Beginning with the very first line, please reproduce the entries exactly through the line containing "[3 frames are shown]".

-*-

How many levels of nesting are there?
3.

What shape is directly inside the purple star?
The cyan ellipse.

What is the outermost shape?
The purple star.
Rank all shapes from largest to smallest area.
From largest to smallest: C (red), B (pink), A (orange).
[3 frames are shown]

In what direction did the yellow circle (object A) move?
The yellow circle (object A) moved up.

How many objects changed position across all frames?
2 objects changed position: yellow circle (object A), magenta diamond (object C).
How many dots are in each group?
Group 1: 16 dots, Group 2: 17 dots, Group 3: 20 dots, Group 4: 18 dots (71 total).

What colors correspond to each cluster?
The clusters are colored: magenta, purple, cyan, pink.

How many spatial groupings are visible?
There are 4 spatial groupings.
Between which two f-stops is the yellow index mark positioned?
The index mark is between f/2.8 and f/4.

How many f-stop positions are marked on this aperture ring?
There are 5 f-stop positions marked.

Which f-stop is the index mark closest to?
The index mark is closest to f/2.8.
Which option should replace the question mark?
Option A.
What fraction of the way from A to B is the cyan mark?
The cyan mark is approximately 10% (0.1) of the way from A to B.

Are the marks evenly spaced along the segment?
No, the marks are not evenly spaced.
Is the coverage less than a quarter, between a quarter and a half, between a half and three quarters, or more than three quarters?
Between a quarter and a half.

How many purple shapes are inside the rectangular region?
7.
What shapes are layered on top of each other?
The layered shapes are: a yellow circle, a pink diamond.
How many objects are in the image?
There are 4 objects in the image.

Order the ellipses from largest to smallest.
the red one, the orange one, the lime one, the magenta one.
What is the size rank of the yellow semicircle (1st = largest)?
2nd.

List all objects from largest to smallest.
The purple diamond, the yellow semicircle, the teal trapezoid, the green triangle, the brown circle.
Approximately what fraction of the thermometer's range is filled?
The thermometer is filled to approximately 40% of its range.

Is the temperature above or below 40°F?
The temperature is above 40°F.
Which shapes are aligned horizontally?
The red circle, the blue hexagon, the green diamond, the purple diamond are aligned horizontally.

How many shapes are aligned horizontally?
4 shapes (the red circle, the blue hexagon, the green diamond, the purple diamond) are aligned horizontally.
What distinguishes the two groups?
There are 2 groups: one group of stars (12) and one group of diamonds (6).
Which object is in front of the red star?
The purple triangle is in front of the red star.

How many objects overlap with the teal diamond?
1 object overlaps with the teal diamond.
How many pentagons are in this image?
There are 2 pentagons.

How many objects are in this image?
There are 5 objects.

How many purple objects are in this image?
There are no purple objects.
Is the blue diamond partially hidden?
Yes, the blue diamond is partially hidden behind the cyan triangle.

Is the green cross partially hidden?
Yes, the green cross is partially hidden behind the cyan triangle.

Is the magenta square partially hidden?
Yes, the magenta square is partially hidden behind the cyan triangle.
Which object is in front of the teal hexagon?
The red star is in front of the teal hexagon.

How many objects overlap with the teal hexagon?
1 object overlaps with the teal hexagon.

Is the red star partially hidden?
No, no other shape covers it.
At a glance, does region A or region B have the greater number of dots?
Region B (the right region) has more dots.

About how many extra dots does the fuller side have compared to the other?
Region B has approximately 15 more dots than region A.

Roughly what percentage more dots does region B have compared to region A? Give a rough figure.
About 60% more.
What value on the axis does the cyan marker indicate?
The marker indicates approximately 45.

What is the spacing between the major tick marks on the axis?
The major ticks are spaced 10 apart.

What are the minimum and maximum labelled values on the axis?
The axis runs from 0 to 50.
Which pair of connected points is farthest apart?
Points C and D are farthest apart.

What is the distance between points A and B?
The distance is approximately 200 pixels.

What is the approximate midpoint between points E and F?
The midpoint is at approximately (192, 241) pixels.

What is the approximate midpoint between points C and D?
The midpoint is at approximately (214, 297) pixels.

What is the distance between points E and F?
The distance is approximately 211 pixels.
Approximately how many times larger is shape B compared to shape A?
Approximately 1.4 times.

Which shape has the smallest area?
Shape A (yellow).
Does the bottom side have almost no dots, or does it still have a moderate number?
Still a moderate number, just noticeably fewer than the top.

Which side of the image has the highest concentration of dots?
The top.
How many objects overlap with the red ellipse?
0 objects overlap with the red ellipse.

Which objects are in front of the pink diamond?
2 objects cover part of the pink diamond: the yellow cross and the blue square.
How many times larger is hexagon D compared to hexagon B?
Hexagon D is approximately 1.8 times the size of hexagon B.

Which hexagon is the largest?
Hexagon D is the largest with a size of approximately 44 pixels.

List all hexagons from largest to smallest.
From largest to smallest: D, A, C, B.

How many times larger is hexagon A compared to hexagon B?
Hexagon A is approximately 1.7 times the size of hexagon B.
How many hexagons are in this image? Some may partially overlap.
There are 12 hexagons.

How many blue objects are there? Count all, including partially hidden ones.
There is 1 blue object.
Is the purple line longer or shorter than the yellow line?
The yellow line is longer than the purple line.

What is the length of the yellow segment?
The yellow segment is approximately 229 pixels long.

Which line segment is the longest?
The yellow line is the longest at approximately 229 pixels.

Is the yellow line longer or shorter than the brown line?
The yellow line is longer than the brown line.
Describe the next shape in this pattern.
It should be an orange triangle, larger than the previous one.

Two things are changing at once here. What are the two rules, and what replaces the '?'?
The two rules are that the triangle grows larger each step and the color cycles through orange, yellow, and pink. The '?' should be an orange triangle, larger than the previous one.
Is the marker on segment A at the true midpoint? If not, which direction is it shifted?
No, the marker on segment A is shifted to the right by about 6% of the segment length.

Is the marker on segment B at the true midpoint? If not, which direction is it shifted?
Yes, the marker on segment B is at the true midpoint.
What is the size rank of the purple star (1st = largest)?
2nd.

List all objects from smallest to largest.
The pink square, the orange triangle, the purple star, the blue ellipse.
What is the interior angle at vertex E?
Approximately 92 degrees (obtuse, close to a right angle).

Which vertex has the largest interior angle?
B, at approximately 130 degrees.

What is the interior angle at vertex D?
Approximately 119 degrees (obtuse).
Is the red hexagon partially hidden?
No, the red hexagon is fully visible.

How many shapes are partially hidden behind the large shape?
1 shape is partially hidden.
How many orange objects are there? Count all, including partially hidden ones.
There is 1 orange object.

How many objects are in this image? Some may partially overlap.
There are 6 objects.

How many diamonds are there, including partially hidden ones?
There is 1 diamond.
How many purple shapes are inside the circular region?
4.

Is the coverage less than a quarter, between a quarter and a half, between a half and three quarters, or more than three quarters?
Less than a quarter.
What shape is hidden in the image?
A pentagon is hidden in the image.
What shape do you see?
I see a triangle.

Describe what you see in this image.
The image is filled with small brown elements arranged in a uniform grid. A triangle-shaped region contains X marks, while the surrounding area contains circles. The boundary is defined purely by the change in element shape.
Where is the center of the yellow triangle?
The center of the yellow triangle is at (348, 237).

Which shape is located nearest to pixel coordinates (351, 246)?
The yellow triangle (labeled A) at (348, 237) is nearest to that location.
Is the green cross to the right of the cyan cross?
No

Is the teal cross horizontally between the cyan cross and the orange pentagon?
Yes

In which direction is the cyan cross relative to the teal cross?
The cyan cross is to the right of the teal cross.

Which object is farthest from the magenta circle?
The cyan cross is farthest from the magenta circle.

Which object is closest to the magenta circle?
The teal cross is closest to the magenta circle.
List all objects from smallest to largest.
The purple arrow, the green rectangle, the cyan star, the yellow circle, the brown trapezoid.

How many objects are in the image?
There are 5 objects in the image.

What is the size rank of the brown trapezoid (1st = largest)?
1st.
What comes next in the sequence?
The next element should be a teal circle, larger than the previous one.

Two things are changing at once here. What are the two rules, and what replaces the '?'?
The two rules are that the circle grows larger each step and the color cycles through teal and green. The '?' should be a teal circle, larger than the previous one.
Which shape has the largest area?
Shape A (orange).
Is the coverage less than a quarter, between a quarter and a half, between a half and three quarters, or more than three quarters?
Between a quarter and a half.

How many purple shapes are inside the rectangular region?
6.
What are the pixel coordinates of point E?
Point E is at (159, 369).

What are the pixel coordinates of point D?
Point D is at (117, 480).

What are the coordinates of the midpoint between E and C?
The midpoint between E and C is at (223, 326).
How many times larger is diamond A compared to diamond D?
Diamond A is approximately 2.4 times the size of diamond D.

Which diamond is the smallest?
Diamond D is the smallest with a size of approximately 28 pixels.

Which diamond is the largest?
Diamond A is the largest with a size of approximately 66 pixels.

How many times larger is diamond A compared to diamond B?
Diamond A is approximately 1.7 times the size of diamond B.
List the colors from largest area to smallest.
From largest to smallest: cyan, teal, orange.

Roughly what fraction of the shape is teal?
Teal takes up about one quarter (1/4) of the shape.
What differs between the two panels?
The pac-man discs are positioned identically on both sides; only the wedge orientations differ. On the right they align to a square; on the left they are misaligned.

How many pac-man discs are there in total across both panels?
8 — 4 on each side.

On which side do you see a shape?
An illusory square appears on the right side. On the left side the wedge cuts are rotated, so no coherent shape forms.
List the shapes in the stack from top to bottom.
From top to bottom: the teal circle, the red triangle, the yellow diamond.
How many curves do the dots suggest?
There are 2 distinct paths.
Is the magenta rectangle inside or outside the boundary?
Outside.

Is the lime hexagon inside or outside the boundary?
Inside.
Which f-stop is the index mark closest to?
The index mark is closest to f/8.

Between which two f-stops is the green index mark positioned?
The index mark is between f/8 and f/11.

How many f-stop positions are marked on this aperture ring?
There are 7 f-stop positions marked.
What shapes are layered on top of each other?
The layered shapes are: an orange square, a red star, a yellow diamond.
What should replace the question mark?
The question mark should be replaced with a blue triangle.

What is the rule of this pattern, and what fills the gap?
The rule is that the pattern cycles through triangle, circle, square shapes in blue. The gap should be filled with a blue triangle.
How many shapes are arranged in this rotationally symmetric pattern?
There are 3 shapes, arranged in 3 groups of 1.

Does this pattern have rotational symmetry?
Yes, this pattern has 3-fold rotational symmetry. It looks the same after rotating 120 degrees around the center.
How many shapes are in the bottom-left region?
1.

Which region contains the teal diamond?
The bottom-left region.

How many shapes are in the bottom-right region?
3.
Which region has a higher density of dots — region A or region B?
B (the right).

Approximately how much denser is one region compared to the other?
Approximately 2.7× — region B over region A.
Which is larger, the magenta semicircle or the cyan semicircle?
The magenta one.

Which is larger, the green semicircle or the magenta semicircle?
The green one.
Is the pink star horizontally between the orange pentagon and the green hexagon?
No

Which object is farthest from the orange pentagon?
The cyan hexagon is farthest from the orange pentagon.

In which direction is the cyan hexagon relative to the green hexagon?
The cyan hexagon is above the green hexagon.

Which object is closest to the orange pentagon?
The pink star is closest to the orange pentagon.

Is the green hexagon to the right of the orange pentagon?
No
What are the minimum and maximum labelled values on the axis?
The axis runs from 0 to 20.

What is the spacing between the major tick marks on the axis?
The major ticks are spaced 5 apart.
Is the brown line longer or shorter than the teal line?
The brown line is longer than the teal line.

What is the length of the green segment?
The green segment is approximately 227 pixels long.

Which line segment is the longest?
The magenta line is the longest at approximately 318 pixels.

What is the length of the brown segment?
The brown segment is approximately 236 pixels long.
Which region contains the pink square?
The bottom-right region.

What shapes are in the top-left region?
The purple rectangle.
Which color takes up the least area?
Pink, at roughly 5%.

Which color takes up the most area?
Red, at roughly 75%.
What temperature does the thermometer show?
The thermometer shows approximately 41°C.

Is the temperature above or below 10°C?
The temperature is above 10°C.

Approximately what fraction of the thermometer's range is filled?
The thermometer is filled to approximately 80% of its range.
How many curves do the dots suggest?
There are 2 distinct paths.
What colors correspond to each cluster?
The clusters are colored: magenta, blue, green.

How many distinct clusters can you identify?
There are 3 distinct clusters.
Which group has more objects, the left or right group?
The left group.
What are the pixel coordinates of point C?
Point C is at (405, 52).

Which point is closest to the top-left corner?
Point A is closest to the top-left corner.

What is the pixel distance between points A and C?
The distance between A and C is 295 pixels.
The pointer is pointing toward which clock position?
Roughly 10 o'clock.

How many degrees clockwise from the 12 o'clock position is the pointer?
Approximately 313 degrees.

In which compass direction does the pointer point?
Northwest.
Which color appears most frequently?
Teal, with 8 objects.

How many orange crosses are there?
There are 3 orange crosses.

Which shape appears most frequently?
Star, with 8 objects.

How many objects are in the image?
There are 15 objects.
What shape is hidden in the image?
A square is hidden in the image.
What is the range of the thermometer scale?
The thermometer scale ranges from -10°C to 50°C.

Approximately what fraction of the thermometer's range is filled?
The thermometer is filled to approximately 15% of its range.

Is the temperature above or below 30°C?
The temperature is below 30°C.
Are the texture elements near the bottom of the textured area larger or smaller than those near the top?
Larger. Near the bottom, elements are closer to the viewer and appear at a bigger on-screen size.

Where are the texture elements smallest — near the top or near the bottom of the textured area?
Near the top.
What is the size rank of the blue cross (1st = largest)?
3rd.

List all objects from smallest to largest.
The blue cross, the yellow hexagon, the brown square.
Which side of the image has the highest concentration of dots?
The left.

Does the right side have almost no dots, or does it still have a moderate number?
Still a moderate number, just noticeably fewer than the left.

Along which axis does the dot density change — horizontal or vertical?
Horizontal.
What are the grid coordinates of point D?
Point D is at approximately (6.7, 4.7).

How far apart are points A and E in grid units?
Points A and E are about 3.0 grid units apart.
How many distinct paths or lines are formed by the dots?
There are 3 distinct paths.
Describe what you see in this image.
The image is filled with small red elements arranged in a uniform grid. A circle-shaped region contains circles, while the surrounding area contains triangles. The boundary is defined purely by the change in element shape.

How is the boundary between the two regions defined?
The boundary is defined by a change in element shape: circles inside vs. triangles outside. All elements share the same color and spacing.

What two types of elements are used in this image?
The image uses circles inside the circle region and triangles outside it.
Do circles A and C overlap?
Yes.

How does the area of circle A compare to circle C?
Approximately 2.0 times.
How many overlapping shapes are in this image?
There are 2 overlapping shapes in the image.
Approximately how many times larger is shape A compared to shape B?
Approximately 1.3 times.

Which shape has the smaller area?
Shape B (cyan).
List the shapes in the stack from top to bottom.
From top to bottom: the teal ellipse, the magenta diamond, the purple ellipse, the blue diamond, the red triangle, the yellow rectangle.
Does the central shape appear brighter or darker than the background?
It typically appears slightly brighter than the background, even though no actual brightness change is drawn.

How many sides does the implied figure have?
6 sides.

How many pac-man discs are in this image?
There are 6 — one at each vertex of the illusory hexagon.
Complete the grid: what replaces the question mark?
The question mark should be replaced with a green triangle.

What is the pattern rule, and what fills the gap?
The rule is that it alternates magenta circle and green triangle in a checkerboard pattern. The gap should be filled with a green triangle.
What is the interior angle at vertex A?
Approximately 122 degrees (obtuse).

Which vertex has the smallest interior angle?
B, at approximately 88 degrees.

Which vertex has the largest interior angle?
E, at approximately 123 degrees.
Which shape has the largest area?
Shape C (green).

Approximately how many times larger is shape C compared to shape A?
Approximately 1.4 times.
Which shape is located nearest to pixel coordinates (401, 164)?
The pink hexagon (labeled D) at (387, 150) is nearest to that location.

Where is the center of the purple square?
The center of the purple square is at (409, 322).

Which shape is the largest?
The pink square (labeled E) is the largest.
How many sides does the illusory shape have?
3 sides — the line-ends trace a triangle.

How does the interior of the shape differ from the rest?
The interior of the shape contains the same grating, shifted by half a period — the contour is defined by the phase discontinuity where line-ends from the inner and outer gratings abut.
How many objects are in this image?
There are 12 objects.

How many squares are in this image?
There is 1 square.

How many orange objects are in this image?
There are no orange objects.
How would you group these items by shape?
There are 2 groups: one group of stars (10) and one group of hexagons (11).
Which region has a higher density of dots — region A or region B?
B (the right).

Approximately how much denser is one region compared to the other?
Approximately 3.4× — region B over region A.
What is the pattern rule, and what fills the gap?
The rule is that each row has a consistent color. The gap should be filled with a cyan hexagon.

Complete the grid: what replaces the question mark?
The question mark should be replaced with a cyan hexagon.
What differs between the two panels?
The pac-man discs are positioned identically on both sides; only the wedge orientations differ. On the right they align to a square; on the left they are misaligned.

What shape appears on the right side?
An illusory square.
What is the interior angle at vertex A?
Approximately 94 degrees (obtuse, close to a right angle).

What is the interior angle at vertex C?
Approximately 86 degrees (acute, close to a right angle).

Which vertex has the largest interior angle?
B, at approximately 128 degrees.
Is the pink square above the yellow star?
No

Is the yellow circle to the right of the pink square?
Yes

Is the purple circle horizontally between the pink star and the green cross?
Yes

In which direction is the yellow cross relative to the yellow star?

-*-

- [Output of the exercise]:
How many levels of nesting are there?
3.

What shape is directly inside the purple star?
The cyan ellipse.

What is the outermost shape?
The purple star.
Rank all shapes from largest to smallest area.
From largest to smallest: C (red), B (pink), A (orange).
[3 frames are shown]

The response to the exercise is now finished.